_TASK TO COMPLETE_
In the copy, include every entry exactly but none of the images.
>>
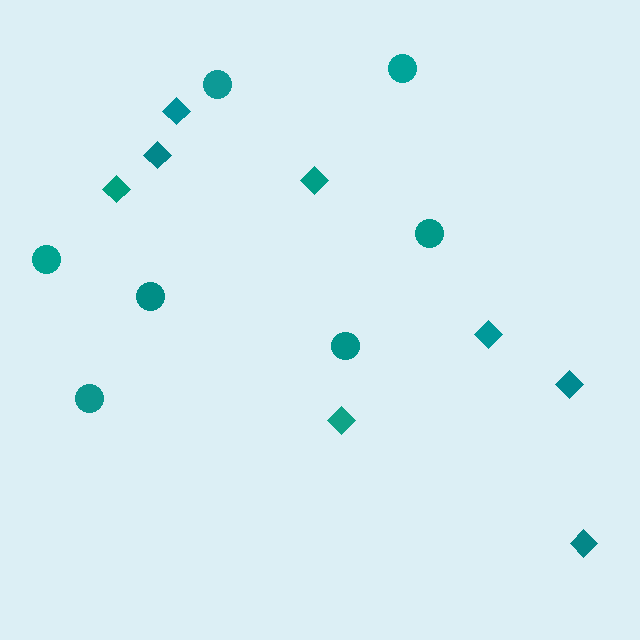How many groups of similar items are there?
There are 2 groups: one group of diamonds (8) and one group of circles (7).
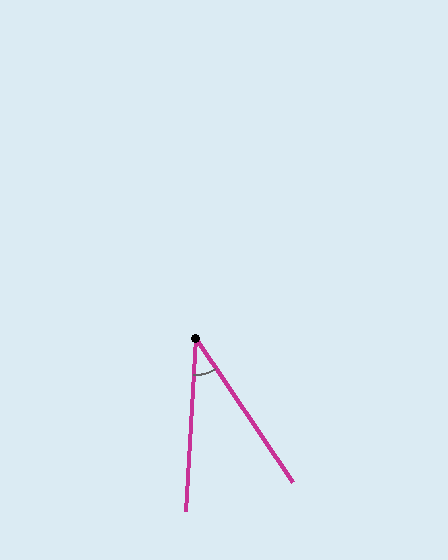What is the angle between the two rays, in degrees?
Approximately 37 degrees.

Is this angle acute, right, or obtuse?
It is acute.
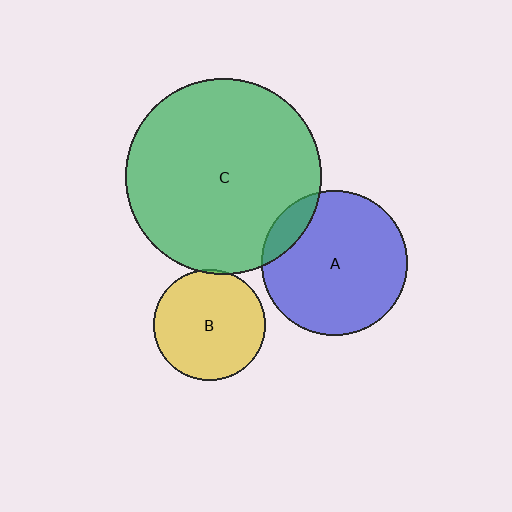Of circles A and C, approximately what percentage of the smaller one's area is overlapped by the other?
Approximately 10%.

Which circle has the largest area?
Circle C (green).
<<
_TASK ANSWER_
How many groups of similar items are there?
There are 2 groups: one group of diamonds (8) and one group of circles (7).
What is the angle between the two rays, in degrees?
Approximately 37 degrees.

Is this angle acute, right, or obtuse?
It is acute.
Of circles A and C, approximately what percentage of the smaller one's area is overlapped by the other?
Approximately 10%.

Which circle has the largest area?
Circle C (green).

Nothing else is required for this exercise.